** Begin Exercise materials **
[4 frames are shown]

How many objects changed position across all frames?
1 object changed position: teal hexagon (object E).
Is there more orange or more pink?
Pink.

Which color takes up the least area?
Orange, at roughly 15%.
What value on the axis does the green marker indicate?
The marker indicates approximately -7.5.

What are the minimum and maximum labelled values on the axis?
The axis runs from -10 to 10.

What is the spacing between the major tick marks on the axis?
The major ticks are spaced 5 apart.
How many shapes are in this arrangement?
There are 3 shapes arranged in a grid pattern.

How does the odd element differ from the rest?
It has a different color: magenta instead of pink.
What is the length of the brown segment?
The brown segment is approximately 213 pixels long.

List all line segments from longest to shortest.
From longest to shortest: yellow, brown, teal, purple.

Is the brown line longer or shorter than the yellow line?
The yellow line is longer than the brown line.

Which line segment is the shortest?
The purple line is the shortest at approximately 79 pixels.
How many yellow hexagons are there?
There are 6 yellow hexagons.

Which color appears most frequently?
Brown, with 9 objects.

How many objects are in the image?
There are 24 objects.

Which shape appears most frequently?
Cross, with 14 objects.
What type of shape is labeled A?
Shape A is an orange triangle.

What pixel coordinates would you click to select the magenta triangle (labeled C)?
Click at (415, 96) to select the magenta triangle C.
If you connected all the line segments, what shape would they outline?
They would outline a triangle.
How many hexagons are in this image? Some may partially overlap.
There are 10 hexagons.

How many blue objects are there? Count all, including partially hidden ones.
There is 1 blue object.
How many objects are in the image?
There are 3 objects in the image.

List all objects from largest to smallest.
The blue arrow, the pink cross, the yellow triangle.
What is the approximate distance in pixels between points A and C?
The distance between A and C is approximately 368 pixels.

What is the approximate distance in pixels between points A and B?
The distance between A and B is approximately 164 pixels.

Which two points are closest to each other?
** End Exercise materials **
> [Exercise brief]: Return exactly the lines from the one containing "points A and C?" to the last line of the data, and nothing more.

> [Response]:
What is the approximate distance in pixels between points A and C?
The distance between A and C is approximately 368 pixels.

What is the approximate distance in pixels between points A and B?
The distance between A and B is approximately 164 pixels.

Which two points are closest to each other?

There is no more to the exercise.